Exercise directions. Exactly reproduce each entry, leaving out nothing.

— BEGIN Task data —

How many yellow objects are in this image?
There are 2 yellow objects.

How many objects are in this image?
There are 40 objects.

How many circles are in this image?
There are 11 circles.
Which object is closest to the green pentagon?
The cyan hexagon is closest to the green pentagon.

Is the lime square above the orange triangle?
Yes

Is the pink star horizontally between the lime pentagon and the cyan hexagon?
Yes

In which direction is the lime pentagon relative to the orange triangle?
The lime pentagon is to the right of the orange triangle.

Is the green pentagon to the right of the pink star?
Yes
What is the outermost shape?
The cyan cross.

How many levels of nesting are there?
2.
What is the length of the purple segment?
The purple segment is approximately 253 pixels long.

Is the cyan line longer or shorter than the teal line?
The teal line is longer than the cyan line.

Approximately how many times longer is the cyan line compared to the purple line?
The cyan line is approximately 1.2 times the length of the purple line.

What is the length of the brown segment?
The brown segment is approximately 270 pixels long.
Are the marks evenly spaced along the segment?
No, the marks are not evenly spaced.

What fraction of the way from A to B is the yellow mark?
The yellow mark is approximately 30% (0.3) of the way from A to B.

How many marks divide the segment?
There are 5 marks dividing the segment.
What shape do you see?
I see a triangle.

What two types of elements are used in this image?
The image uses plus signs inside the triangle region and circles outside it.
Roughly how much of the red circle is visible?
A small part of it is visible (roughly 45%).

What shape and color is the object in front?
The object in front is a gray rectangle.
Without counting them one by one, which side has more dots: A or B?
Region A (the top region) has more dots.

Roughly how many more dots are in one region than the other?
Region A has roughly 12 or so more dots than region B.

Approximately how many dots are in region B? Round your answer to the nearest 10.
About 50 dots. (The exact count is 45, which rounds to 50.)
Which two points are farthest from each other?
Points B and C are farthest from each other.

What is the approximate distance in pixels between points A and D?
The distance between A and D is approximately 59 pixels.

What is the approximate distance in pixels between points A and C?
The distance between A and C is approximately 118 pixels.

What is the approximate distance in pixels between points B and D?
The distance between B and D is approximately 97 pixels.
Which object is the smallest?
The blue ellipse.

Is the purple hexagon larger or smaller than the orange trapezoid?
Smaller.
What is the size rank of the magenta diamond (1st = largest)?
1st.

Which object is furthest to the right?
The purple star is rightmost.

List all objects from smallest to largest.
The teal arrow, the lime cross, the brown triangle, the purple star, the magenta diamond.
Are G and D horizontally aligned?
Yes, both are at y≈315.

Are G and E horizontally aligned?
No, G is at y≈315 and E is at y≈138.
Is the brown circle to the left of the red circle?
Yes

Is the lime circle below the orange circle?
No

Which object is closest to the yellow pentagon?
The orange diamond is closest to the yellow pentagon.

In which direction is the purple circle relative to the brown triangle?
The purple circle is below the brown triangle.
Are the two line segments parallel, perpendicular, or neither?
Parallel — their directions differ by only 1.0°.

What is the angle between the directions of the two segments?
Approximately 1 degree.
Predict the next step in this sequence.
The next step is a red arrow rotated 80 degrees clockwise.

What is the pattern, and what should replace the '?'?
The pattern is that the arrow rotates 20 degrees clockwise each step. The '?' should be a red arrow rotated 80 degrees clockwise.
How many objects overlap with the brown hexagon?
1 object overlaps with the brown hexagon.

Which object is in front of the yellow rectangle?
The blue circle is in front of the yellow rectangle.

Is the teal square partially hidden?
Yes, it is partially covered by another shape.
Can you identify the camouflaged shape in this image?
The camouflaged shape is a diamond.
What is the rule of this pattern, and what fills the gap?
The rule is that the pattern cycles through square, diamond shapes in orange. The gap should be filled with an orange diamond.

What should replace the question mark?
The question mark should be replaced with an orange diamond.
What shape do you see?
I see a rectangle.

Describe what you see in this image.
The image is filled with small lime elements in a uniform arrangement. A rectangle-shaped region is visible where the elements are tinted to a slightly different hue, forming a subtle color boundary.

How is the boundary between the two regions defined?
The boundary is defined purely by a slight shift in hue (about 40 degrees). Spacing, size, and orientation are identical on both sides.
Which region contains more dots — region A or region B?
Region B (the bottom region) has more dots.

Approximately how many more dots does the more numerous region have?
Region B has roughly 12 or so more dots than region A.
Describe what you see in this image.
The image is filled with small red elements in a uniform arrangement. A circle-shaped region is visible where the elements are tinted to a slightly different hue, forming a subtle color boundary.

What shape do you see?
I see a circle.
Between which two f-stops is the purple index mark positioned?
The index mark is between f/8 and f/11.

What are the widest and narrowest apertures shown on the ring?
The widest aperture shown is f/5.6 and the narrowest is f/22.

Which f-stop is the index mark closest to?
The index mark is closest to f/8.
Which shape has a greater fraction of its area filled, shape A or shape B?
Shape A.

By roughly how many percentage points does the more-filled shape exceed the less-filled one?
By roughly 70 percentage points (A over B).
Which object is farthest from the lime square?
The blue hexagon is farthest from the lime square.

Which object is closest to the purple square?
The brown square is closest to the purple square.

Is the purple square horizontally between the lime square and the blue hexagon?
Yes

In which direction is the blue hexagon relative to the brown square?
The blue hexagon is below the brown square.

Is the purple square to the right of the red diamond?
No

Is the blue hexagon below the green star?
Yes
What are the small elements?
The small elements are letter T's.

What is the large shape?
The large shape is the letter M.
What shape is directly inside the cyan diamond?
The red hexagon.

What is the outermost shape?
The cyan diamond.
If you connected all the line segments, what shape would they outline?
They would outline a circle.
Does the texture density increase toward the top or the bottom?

— END Task data —

Right answer.
How many yellow objects are in this image?
There are 2 yellow objects.

How many objects are in this image?
There are 40 objects.

How many circles are in this image?
There are 11 circles.
Which object is closest to the green pentagon?
The cyan hexagon is closest to the green pentagon.

Is the lime square above the orange triangle?
Yes

Is the pink star horizontally between the lime pentagon and the cyan hexagon?
Yes

In which direction is the lime pentagon relative to the orange triangle?
The lime pentagon is to the right of the orange triangle.

Is the green pentagon to the right of the pink star?
Yes
What is the outermost shape?
The cyan cross.

How many levels of nesting are there?
2.
What is the length of the purple segment?
The purple segment is approximately 253 pixels long.

Is the cyan line longer or shorter than the teal line?
The teal line is longer than the cyan line.

Approximately how many times longer is the cyan line compared to the purple line?
The cyan line is approximately 1.2 times the length of the purple line.

What is the length of the brown segment?
The brown segment is approximately 270 pixels long.
Are the marks evenly spaced along the segment?
No, the marks are not evenly spaced.

What fraction of the way from A to B is the yellow mark?
The yellow mark is approximately 30% (0.3) of the way from A to B.

How many marks divide the segment?
There are 5 marks dividing the segment.
What shape do you see?
I see a triangle.

What two types of elements are used in this image?
The image uses plus signs inside the triangle region and circles outside it.
Roughly how much of the red circle is visible?
A small part of it is visible (roughly 45%).

What shape and color is the object in front?
The object in front is a gray rectangle.
Without counting them one by one, which side has more dots: A or B?
Region A (the top region) has more dots.

Roughly how many more dots are in one region than the other?
Region A has roughly 12 or so more dots than region B.

Approximately how many dots are in region B? Round your answer to the nearest 10.
About 50 dots. (The exact count is 45, which rounds to 50.)
Which two points are farthest from each other?
Points B and C are farthest from each other.

What is the approximate distance in pixels between points A and D?
The distance between A and D is approximately 59 pixels.

What is the approximate distance in pixels between points A and C?
The distance between A and C is approximately 118 pixels.

What is the approximate distance in pixels between points B and D?
The distance between B and D is approximately 97 pixels.
Which object is the smallest?
The blue ellipse.

Is the purple hexagon larger or smaller than the orange trapezoid?
Smaller.
What is the size rank of the magenta diamond (1st = largest)?
1st.

Which object is furthest to the right?
The purple star is rightmost.

List all objects from smallest to largest.
The teal arrow, the lime cross, the brown triangle, the purple star, the magenta diamond.
Are G and D horizontally aligned?
Yes, both are at y≈315.

Are G and E horizontally aligned?
No, G is at y≈315 and E is at y≈138.
Is the brown circle to the left of the red circle?
Yes

Is the lime circle below the orange circle?
No

Which object is closest to the yellow pentagon?
The orange diamond is closest to the yellow pentagon.

In which direction is the purple circle relative to the brown triangle?
The purple circle is below the brown triangle.
Are the two line segments parallel, perpendicular, or neither?
Parallel — their directions differ by only 1.0°.

What is the angle between the directions of the two segments?
Approximately 1 degree.
Predict the next step in this sequence.
The next step is a red arrow rotated 80 degrees clockwise.

What is the pattern, and what should replace the '?'?
The pattern is that the arrow rotates 20 degrees clockwise each step. The '?' should be a red arrow rotated 80 degrees clockwise.
How many objects overlap with the brown hexagon?
1 object overlaps with the brown hexagon.

Which object is in front of the yellow rectangle?
The blue circle is in front of the yellow rectangle.

Is the teal square partially hidden?
Yes, it is partially covered by another shape.
Can you identify the camouflaged shape in this image?
The camouflaged shape is a diamond.
What is the rule of this pattern, and what fills the gap?
The rule is that the pattern cycles through square, diamond shapes in orange. The gap should be filled with an orange diamond.

What should replace the question mark?
The question mark should be replaced with an orange diamond.
What shape do you see?
I see a rectangle.

Describe what you see in this image.
The image is filled with small lime elements in a uniform arrangement. A rectangle-shaped region is visible where the elements are tinted to a slightly different hue, forming a subtle color boundary.

How is the boundary between the two regions defined?
The boundary is defined purely by a slight shift in hue (about 40 degrees). Spacing, size, and orientation are identical on both sides.
Which region contains more dots — region A or region B?
Region B (the bottom region) has more dots.

Approximately how many more dots does the more numerous region have?
Region B has roughly 12 or so more dots than region A.
Describe what you see in this image.
The image is filled with small red elements in a uniform arrangement. A circle-shaped region is visible where the elements are tinted to a slightly different hue, forming a subtle color boundary.

What shape do you see?
I see a circle.
Between which two f-stops is the purple index mark positioned?
The index mark is between f/8 and f/11.

What are the widest and narrowest apertures shown on the ring?
The widest aperture shown is f/5.6 and the narrowest is f/22.

Which f-stop is the index mark closest to?
The index mark is closest to f/8.
Which shape has a greater fraction of its area filled, shape A or shape B?
Shape A.

By roughly how many percentage points does the more-filled shape exceed the less-filled one?
By roughly 70 percentage points (A over B).
Which object is farthest from the lime square?
The blue hexagon is farthest from the lime square.

Which object is closest to the purple square?
The brown square is closest to the purple square.

Is the purple square horizontally between the lime square and the blue hexagon?
Yes

In which direction is the blue hexagon relative to the brown square?
The blue hexagon is below the brown square.

Is the purple square to the right of the red diamond?
No

Is the blue hexagon below the green star?
Yes
What are the small elements?
The small elements are letter T's.

What is the large shape?
The large shape is the letter M.
What shape is directly inside the cyan diamond?
The red hexagon.

What is the outermost shape?
The cyan diamond.
If you connected all the line segments, what shape would they outline?
They would outline a circle.
Does the texture density increase toward the top or the bottom?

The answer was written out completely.